> **PROBLEM DESCRIPTION**: Everything from the line with "The pointer is pointing" through the line with "[4 frames are shown]" should be repeated exactly, both of those lines included, and nothing else.

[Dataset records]
<<<<

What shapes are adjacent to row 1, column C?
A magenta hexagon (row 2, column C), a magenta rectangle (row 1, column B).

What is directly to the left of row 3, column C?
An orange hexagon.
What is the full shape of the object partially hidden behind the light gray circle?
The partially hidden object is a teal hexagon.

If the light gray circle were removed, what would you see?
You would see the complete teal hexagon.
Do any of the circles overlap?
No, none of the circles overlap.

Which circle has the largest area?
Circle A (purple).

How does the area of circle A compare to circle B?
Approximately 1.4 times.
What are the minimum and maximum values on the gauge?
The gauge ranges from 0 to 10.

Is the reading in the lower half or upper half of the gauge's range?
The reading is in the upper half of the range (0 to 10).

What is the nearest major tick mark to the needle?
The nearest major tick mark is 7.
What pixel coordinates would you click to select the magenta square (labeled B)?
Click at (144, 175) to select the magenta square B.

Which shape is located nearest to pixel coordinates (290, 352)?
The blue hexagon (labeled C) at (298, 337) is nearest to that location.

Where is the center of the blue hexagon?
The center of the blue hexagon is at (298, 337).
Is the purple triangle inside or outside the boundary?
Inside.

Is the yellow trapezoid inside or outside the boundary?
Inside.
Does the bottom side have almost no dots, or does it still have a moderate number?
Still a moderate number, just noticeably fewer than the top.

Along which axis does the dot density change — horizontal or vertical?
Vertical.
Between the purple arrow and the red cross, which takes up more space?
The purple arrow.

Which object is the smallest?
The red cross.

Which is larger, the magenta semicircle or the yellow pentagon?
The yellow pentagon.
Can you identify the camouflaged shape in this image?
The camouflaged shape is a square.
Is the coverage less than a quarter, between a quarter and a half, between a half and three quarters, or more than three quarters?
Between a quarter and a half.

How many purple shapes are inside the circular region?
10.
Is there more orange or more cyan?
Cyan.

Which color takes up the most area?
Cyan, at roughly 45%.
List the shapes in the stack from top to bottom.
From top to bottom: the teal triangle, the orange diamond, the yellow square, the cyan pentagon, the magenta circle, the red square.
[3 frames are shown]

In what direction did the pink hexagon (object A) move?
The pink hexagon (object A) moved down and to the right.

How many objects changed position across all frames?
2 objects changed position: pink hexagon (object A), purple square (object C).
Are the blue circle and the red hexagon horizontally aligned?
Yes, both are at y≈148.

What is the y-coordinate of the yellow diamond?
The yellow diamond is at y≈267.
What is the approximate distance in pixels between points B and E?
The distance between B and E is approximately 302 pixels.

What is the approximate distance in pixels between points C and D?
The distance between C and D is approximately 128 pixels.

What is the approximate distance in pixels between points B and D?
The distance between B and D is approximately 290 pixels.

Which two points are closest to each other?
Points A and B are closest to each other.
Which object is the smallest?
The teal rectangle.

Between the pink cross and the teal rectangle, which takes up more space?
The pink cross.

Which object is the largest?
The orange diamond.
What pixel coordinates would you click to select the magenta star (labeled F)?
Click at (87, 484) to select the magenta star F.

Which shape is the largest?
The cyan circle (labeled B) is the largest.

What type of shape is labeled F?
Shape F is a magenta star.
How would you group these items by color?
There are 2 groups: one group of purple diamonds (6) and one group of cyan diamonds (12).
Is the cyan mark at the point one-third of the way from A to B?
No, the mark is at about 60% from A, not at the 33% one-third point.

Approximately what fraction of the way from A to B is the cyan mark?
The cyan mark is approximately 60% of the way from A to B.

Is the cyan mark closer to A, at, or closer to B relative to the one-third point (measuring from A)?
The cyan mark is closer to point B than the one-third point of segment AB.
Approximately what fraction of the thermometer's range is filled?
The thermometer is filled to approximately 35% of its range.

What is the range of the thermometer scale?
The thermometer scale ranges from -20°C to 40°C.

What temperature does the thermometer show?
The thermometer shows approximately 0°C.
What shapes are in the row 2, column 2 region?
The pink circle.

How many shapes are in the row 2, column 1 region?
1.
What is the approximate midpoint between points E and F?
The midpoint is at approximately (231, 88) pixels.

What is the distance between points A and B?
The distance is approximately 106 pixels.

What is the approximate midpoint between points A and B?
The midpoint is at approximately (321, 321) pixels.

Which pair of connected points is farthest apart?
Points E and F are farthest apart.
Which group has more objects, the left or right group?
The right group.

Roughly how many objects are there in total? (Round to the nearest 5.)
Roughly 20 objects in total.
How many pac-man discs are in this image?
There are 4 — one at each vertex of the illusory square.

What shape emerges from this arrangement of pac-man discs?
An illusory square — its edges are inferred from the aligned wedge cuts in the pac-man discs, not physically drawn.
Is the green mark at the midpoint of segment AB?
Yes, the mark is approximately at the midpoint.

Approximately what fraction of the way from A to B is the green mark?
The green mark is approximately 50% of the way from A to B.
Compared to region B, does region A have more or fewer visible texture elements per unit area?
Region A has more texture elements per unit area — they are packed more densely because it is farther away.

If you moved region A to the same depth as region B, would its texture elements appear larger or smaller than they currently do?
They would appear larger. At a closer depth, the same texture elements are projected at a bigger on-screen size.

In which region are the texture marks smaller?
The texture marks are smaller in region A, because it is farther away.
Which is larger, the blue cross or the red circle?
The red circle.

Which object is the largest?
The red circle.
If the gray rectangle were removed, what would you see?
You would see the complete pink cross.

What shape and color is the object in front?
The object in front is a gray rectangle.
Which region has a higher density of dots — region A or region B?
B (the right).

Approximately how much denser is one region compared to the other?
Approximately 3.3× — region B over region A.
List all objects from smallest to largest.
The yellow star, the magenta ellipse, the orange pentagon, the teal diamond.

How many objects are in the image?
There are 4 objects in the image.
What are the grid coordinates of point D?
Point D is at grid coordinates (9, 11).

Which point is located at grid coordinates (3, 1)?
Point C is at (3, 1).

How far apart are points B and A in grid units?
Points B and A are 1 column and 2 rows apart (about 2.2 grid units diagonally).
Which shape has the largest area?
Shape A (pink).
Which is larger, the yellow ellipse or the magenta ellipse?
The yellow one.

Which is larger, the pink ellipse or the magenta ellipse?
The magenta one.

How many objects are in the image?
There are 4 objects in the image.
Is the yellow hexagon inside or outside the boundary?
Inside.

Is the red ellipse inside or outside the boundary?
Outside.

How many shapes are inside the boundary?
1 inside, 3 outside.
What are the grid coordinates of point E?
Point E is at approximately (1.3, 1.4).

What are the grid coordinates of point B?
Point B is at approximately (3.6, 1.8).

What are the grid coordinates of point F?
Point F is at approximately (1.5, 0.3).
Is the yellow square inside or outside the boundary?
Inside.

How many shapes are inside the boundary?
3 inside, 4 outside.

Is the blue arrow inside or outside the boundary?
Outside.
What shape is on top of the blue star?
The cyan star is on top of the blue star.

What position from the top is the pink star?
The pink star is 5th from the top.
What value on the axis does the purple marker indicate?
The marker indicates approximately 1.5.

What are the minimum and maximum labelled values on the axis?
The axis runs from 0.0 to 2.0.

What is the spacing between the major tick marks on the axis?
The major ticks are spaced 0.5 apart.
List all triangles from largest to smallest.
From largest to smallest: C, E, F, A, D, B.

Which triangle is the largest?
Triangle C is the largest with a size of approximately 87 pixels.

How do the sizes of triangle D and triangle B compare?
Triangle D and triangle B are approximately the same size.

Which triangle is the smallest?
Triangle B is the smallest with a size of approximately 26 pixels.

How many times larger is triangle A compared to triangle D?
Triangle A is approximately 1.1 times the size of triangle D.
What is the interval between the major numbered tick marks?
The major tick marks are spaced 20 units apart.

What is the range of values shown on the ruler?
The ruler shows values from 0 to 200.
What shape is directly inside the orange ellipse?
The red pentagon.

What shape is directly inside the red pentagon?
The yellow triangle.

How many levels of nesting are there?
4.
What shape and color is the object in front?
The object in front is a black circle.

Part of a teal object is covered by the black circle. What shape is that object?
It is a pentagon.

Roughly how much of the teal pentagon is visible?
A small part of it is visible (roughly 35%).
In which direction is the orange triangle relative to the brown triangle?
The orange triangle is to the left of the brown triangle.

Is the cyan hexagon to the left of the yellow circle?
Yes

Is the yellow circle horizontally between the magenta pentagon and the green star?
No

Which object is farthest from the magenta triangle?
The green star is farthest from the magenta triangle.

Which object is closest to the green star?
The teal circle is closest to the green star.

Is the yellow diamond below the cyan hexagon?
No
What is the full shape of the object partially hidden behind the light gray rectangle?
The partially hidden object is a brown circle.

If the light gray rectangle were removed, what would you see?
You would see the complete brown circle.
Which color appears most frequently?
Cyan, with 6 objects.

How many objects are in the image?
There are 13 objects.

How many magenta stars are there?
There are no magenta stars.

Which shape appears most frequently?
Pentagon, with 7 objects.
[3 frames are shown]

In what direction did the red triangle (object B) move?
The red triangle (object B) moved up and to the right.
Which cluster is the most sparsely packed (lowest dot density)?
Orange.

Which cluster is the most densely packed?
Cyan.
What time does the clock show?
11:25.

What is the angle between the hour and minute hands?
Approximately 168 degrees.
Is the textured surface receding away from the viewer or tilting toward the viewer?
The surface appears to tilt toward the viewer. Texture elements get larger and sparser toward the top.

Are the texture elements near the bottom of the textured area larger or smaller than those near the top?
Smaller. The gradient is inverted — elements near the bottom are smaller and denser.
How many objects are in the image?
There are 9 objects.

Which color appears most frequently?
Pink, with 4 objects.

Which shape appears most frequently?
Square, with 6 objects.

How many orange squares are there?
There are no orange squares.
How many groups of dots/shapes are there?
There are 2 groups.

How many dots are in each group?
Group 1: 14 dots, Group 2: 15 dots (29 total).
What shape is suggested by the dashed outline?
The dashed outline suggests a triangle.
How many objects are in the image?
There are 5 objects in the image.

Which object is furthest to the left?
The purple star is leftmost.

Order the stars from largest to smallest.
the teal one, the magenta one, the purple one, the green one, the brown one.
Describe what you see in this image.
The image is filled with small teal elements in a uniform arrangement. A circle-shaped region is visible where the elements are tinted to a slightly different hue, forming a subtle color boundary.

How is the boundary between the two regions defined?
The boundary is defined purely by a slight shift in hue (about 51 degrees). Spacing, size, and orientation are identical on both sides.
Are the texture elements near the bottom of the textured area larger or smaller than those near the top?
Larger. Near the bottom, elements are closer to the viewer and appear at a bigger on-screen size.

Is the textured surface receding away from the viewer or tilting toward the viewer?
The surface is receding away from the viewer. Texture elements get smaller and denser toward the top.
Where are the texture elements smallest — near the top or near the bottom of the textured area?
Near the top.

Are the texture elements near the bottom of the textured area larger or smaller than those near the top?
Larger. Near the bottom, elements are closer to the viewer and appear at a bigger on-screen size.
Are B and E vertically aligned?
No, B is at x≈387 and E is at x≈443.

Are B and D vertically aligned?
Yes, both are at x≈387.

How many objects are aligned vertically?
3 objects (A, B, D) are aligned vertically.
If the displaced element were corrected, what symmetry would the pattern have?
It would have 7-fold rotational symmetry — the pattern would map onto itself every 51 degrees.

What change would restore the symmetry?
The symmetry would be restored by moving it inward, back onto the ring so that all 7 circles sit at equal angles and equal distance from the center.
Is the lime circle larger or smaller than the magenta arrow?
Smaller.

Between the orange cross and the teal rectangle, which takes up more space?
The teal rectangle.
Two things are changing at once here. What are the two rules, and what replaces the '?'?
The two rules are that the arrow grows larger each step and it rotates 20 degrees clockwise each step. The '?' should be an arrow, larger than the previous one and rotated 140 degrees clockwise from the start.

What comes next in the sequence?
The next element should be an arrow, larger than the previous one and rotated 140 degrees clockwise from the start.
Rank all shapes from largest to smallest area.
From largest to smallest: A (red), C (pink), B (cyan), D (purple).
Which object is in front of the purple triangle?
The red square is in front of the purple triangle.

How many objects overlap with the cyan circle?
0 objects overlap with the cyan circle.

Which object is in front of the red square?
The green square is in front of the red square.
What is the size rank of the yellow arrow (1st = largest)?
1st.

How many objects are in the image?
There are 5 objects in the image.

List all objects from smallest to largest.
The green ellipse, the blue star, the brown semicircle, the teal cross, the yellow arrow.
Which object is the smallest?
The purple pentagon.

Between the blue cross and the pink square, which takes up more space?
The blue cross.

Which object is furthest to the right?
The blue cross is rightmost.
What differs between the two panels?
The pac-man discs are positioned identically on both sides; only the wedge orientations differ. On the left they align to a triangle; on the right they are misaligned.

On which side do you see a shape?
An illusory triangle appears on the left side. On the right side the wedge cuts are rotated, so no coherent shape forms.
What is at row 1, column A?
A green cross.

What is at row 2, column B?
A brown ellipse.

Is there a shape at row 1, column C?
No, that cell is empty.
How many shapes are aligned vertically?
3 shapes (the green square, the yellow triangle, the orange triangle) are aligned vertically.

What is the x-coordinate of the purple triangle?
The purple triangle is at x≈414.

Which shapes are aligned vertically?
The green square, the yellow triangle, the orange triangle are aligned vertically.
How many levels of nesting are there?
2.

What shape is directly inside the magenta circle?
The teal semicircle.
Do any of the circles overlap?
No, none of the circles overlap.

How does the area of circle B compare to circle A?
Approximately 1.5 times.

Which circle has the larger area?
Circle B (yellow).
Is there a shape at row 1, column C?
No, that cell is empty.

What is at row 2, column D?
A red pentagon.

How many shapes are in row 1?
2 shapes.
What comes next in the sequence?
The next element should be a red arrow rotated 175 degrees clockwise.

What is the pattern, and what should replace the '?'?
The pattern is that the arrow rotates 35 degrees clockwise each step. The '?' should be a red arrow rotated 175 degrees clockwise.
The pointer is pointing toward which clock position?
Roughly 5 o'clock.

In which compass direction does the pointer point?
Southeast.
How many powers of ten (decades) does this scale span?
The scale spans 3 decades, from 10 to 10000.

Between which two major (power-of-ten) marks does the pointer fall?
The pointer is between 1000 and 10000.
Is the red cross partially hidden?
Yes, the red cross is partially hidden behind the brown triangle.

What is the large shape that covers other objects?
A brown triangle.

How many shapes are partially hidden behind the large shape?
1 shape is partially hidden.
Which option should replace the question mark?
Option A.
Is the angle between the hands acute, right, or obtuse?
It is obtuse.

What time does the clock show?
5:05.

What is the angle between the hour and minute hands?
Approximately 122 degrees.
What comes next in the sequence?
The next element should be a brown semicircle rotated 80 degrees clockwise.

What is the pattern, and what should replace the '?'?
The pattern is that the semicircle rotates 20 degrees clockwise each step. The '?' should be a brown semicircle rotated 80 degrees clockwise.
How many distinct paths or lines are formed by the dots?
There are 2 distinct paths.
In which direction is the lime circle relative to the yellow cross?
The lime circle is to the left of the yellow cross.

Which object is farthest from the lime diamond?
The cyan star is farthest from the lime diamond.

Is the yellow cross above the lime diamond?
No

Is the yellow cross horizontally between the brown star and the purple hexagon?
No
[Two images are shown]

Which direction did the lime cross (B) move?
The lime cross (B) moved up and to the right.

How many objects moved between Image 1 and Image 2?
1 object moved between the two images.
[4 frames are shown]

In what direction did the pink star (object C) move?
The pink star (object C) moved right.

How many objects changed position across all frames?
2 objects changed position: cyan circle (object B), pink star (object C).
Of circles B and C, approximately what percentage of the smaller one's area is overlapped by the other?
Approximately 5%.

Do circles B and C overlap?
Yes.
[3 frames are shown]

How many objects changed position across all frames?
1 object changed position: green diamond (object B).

>>>>

> **TASK RESPONSE**:
The pointer is pointing toward which clock position?
Roughly 5 o'clock.

In which compass direction does the pointer point?
Southeast.
How many powers of ten (decades) does this scale span?
The scale spans 3 decades, from 10 to 10000.

Between which two major (power-of-ten) marks does the pointer fall?
The pointer is between 1000 and 10000.
Is the red cross partially hidden?
Yes, the red cross is partially hidden behind the brown triangle.

What is the large shape that covers other objects?
A brown triangle.

How many shapes are partially hidden behind the large shape?
1 shape is partially hidden.
Which option should replace the question mark?
Option A.
Is the angle between the hands acute, right, or obtuse?
It is obtuse.

What time does the clock show?
5:05.

What is the angle between the hour and minute hands?
Approximately 122 degrees.
What comes next in the sequence?
The next element should be a brown semicircle rotated 80 degrees clockwise.

What is the pattern, and what should replace the '?'?
The pattern is that the semicircle rotates 20 degrees clockwise each step. The '?' should be a brown semicircle rotated 80 degrees clockwise.
How many distinct paths or lines are formed by the dots?
There are 2 distinct paths.
In which direction is the lime circle relative to the yellow cross?
The lime circle is to the left of the yellow cross.

Which object is farthest from the lime diamond?
The cyan star is farthest from the lime diamond.

Is the yellow cross above the lime diamond?
No

Is the yellow cross horizontally between the brown star and the purple hexagon?
No
[Two images are shown]

Which direction did the lime cross (B) move?
The lime cross (B) moved up and to the right.

How many objects moved between Image 1 and Image 2?
1 object moved between the two images.
[4 frames are shown]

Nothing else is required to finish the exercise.